*AIM*. Starting at the top of the entries, restate word for word each line up to and including the one with "[4 frames are shown]".

--- START RECORDS TO PROCESS ---

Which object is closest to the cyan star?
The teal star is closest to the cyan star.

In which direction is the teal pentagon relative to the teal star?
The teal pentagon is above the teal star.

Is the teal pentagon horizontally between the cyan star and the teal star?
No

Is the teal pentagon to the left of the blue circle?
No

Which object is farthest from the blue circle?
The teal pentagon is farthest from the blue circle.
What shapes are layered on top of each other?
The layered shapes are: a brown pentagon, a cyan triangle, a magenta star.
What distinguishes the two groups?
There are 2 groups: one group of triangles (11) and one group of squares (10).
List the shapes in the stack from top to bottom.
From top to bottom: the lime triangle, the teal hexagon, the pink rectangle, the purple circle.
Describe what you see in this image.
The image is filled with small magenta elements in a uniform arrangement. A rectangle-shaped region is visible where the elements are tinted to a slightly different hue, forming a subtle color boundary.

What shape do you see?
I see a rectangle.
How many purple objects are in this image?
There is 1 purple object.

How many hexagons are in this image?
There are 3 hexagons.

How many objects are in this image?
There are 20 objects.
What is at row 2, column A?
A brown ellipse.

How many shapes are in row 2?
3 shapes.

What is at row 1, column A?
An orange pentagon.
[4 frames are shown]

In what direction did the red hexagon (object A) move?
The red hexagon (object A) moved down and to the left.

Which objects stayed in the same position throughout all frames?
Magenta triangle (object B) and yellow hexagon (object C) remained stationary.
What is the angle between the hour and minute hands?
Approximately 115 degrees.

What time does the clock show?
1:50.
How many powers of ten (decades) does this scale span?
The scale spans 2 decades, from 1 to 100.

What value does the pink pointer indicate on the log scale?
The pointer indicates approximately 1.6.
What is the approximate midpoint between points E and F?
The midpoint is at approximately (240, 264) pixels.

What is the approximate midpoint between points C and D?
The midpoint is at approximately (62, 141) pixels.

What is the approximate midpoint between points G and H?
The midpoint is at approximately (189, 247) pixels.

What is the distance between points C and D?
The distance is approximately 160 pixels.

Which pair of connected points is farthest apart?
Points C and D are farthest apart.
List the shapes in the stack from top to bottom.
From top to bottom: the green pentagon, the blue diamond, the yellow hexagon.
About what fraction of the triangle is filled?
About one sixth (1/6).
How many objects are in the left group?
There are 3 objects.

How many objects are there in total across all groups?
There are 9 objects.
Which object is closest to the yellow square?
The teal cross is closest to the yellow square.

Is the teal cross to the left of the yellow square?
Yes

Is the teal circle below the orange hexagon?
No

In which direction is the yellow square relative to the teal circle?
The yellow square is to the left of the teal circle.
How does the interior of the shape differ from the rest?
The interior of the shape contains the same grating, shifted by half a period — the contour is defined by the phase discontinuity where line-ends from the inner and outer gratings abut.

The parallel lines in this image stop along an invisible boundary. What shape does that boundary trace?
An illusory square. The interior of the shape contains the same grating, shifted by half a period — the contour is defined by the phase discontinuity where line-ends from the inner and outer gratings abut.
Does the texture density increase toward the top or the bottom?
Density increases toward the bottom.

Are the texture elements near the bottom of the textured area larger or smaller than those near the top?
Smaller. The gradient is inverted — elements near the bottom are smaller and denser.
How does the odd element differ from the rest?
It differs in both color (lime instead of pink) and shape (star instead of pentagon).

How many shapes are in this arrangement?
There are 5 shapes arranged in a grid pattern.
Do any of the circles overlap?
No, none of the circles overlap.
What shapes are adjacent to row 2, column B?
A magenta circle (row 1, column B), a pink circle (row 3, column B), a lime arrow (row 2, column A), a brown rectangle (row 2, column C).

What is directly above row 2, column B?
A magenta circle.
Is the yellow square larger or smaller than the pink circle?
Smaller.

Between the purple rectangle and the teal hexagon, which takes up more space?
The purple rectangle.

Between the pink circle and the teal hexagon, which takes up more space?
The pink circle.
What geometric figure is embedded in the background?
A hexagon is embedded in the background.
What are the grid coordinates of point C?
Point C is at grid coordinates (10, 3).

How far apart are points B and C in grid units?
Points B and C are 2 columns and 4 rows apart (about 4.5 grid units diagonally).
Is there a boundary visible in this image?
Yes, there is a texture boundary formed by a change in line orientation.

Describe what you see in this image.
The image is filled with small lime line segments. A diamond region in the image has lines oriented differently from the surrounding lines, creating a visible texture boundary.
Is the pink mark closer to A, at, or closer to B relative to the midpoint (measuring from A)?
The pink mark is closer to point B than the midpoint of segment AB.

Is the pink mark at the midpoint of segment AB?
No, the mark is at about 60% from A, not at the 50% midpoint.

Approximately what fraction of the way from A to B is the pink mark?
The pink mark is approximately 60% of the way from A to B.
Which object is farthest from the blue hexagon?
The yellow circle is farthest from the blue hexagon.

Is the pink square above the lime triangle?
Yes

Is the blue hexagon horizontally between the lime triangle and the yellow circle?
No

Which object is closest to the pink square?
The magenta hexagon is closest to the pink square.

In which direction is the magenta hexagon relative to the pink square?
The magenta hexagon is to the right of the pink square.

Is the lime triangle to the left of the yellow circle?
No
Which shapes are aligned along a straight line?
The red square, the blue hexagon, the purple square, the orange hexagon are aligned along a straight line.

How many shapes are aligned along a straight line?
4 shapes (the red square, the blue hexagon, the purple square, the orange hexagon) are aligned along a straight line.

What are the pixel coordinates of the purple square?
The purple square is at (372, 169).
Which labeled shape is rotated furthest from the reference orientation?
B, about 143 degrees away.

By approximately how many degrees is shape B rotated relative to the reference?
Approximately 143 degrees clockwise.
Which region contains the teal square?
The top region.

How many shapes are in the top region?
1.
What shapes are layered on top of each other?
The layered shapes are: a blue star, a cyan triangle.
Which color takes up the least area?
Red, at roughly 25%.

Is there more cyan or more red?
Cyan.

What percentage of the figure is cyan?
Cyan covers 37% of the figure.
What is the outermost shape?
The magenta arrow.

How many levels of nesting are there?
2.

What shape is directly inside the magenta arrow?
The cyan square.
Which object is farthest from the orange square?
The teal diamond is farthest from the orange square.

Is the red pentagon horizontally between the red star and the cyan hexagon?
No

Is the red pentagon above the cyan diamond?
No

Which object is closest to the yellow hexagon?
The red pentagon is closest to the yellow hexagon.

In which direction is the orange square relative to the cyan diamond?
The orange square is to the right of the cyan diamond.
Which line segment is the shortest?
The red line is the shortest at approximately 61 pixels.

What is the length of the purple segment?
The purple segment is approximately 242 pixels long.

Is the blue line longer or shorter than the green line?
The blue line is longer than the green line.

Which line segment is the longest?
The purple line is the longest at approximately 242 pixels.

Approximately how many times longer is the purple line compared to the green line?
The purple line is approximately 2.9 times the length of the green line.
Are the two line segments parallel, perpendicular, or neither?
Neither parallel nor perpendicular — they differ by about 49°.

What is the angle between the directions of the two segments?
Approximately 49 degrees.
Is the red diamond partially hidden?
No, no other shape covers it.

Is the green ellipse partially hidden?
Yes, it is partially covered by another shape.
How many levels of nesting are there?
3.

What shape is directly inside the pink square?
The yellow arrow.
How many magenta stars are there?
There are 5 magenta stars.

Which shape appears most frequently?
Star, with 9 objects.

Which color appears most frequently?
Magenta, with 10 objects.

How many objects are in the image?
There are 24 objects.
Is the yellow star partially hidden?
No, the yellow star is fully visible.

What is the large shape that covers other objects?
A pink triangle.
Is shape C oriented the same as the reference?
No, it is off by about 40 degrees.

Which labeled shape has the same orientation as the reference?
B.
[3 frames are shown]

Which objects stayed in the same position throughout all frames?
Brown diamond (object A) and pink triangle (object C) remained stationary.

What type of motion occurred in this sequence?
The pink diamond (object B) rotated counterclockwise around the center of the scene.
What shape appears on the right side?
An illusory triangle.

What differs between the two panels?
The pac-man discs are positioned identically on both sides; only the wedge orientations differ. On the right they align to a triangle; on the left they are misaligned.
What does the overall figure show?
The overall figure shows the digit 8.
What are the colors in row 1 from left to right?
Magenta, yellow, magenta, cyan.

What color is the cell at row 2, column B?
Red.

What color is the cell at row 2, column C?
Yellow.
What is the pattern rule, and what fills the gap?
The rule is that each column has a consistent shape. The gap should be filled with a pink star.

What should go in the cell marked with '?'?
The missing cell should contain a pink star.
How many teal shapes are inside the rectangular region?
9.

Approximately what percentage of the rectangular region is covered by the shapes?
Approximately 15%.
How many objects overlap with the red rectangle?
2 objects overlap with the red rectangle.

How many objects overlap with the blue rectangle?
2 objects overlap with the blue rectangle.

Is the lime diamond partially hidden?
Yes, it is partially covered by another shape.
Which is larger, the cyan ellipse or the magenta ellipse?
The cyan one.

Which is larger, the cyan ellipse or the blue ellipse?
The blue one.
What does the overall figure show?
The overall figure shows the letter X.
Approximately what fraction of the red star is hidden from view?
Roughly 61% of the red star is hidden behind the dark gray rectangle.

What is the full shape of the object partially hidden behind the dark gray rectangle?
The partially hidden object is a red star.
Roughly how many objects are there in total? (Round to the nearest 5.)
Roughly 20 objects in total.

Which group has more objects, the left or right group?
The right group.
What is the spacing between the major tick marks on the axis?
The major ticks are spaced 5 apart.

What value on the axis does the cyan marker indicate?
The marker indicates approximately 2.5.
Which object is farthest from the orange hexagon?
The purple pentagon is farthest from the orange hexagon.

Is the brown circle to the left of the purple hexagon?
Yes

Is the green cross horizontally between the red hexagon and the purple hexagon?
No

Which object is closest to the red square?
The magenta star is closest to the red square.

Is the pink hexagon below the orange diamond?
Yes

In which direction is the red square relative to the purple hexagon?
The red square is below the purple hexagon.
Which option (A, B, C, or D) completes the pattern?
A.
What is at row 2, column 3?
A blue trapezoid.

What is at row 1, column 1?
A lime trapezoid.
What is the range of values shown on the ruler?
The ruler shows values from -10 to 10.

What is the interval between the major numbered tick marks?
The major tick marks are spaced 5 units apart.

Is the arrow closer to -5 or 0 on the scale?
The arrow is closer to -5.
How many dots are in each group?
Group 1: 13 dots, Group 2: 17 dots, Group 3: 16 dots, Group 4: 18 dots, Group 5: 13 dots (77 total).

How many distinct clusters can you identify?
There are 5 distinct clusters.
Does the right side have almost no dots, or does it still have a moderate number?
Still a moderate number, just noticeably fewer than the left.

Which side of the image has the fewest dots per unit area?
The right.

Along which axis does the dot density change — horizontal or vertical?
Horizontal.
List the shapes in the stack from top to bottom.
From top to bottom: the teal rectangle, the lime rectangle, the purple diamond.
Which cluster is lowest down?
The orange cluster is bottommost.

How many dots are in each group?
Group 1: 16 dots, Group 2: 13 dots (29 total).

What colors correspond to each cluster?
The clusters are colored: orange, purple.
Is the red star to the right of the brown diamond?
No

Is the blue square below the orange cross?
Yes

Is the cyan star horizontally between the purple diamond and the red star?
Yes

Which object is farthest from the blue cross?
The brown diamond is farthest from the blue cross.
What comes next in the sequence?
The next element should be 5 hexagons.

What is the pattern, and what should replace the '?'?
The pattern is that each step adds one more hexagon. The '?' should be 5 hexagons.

--- END RECORDS TO PROCESS ---

*WORKED SOLUTION*.
Which object is closest to the cyan star?
The teal star is closest to the cyan star.

In which direction is the teal pentagon relative to the teal star?
The teal pentagon is above the teal star.

Is the teal pentagon horizontally between the cyan star and the teal star?
No

Is the teal pentagon to the left of the blue circle?
No

Which object is farthest from the blue circle?
The teal pentagon is farthest from the blue circle.
What shapes are layered on top of each other?
The layered shapes are: a brown pentagon, a cyan triangle, a magenta star.
What distinguishes the two groups?
There are 2 groups: one group of triangles (11) and one group of squares (10).
List the shapes in the stack from top to bottom.
From top to bottom: the lime triangle, the teal hexagon, the pink rectangle, the purple circle.
Describe what you see in this image.
The image is filled with small magenta elements in a uniform arrangement. A rectangle-shaped region is visible where the elements are tinted to a slightly different hue, forming a subtle color boundary.

What shape do you see?
I see a rectangle.
How many purple objects are in this image?
There is 1 purple object.

How many hexagons are in this image?
There are 3 hexagons.

How many objects are in this image?
There are 20 objects.
What is at row 2, column A?
A brown ellipse.

How many shapes are in row 2?
3 shapes.

What is at row 1, column A?
An orange pentagon.
[4 frames are shown]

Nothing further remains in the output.